Copy the records below exactly as they are written.

◆ ◆ ◆ ◆ ◆

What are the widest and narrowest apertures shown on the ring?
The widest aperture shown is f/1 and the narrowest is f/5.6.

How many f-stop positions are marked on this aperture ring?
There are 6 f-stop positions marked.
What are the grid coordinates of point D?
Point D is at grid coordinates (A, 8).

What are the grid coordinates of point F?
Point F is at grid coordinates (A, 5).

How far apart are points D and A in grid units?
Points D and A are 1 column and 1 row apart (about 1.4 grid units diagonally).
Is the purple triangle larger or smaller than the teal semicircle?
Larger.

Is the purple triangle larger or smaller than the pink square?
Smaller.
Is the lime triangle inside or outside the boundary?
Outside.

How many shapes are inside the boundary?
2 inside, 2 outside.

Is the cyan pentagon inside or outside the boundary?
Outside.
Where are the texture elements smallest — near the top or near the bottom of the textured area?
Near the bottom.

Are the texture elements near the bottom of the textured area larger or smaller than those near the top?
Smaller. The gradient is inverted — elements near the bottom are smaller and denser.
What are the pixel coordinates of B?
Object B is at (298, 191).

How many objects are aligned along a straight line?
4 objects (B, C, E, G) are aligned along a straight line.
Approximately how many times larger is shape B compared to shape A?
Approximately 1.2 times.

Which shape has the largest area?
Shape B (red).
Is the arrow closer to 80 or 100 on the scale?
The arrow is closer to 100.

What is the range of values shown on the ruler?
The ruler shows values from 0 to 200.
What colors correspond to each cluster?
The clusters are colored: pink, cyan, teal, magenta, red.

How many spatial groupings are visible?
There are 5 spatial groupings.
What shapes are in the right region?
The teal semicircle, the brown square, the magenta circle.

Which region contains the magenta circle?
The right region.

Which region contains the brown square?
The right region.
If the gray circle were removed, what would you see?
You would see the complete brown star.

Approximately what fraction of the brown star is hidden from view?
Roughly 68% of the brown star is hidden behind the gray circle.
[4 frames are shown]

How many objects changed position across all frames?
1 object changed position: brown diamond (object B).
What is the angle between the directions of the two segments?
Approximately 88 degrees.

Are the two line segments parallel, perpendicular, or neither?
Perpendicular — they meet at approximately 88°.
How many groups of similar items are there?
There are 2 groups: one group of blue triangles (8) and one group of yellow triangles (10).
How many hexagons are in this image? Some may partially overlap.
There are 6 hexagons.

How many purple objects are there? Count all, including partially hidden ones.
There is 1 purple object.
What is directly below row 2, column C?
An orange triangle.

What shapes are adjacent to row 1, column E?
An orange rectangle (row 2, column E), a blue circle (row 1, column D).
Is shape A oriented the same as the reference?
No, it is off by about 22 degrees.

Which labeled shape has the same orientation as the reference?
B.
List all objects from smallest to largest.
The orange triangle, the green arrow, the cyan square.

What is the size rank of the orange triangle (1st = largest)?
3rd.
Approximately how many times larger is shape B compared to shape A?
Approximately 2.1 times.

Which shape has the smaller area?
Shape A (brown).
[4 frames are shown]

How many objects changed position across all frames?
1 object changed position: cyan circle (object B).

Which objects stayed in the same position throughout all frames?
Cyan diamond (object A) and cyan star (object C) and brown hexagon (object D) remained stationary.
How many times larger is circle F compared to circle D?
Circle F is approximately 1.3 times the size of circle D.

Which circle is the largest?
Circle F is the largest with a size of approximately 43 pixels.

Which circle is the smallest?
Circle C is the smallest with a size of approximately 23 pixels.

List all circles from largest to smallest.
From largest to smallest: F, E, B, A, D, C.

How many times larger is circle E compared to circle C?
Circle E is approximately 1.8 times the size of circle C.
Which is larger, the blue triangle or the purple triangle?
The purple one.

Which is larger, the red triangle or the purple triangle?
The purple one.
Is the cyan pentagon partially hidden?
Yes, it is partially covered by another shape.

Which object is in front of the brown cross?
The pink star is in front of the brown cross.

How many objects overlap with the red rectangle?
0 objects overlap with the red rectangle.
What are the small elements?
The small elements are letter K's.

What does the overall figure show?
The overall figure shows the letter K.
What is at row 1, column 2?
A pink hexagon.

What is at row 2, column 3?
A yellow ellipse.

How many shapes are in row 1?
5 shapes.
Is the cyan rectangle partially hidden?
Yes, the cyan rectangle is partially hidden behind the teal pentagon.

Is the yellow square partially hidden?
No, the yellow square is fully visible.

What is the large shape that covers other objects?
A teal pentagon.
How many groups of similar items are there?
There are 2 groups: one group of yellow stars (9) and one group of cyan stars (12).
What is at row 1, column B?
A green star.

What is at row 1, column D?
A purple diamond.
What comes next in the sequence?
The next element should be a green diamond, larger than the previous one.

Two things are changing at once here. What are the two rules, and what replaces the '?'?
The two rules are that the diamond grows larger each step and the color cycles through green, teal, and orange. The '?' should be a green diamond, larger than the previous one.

◆ ◆ ◆ ◆ ◆

→ Full output
What are the widest and narrowest apertures shown on the ring?
The widest aperture shown is f/1 and the narrowest is f/5.6.

How many f-stop positions are marked on this aperture ring?
There are 6 f-stop positions marked.
What are the grid coordinates of point D?
Point D is at grid coordinates (A, 8).

What are the grid coordinates of point F?
Point F is at grid coordinates (A, 5).

How far apart are points D and A in grid units?
Points D and A are 1 column and 1 row apart (about 1.4 grid units diagonally).
Is the purple triangle larger or smaller than the teal semicircle?
Larger.

Is the purple triangle larger or smaller than the pink square?
Smaller.
Is the lime triangle inside or outside the boundary?
Outside.

How many shapes are inside the boundary?
2 inside, 2 outside.

Is the cyan pentagon inside or outside the boundary?
Outside.
Where are the texture elements smallest — near the top or near the bottom of the textured area?
Near the bottom.

Are the texture elements near the bottom of the textured area larger or smaller than those near the top?
Smaller. The gradient is inverted — elements near the bottom are smaller and denser.
What are the pixel coordinates of B?
Object B is at (298, 191).

How many objects are aligned along a straight line?
4 objects (B, C, E, G) are aligned along a straight line.
Approximately how many times larger is shape B compared to shape A?
Approximately 1.2 times.

Which shape has the largest area?
Shape B (red).
Is the arrow closer to 80 or 100 on the scale?
The arrow is closer to 100.

What is the range of values shown on the ruler?
The ruler shows values from 0 to 200.
What colors correspond to each cluster?
The clusters are colored: pink, cyan, teal, magenta, red.

How many spatial groupings are visible?
There are 5 spatial groupings.
What shapes are in the right region?
The teal semicircle, the brown square, the magenta circle.

Which region contains the magenta circle?
The right region.

Which region contains the brown square?
The right region.
If the gray circle were removed, what would you see?
You would see the complete brown star.

Approximately what fraction of the brown star is hidden from view?
Roughly 68% of the brown star is hidden behind the gray circle.
[4 frames are shown]

How many objects changed position across all frames?
1 object changed position: brown diamond (object B).
What is the angle between the directions of the two segments?
Approximately 88 degrees.

Are the two line segments parallel, perpendicular, or neither?
Perpendicular — they meet at approximately 88°.
How many groups of similar items are there?
There are 2 groups: one group of blue triangles (8) and one group of yellow triangles (10).
How many hexagons are in this image? Some may partially overlap.
There are 6 hexagons.

How many purple objects are there? Count all, including partially hidden ones.
There is 1 purple object.
What is directly below row 2, column C?
An orange triangle.

What shapes are adjacent to row 1, column E?
An orange rectangle (row 2, column E), a blue circle (row 1, column D).
Is shape A oriented the same as the reference?
No, it is off by about 22 degrees.

Which labeled shape has the same orientation as the reference?
B.
List all objects from smallest to largest.
The orange triangle, the green arrow, the cyan square.

What is the size rank of the orange triangle (1st = largest)?
3rd.
Approximately how many times larger is shape B compared to shape A?
Approximately 2.1 times.

Which shape has the smaller area?
Shape A (brown).
[4 frames are shown]

How many objects changed position across all frames?
1 object changed position: cyan circle (object B).

Which objects stayed in the same position throughout all frames?
Cyan diamond (object A) and cyan star (object C) and brown hexagon (object D) remained stationary.
How many times larger is circle F compared to circle D?
Circle F is approximately 1.3 times the size of circle D.

Which circle is the largest?
Circle F is the largest with a size of approximately 43 pixels.

Which circle is the smallest?
Circle C is the smallest with a size of approximately 23 pixels.

List all circles from largest to smallest.
From largest to smallest: F, E, B, A, D, C.

How many times larger is circle E compared to circle C?
Circle E is approximately 1.8 times the size of circle C.
Which is larger, the blue triangle or the purple triangle?
The purple one.

Which is larger, the red triangle or the purple triangle?
The purple one.
Is the cyan pentagon partially hidden?
Yes, it is partially covered by another shape.

Which object is in front of the brown cross?
The pink star is in front of the brown cross.

How many objects overlap with the red rectangle?
0 objects overlap with the red rectangle.
What are the small elements?
The small elements are letter K's.

What does the overall figure show?
The overall figure shows the letter K.
What is at row 1, column 2?
A pink hexagon.

What is at row 2, column 3?
A yellow ellipse.

How many shapes are in row 1?
5 shapes.
Is the cyan rectangle partially hidden?
Yes, the cyan rectangle is partially hidden behind the teal pentagon.

Is the yellow square partially hidden?
No, the yellow square is fully visible.

What is the large shape that covers other objects?
A teal pentagon.
How many groups of similar items are there?
There are 2 groups: one group of yellow stars (9) and one group of cyan stars (12).
What is at row 1, column B?
A green star.

What is at row 1, column D?
A purple diamond.
What comes next in the sequence?
The next element should be a green diamond, larger than the previous one.

Two things are changing at once here. What are the two rules, and what replaces the '?'?
The two rules are that the diamond grows larger each step and the color cycles through green, teal, and orange. The '?' should be a green diamond, larger than the previous one.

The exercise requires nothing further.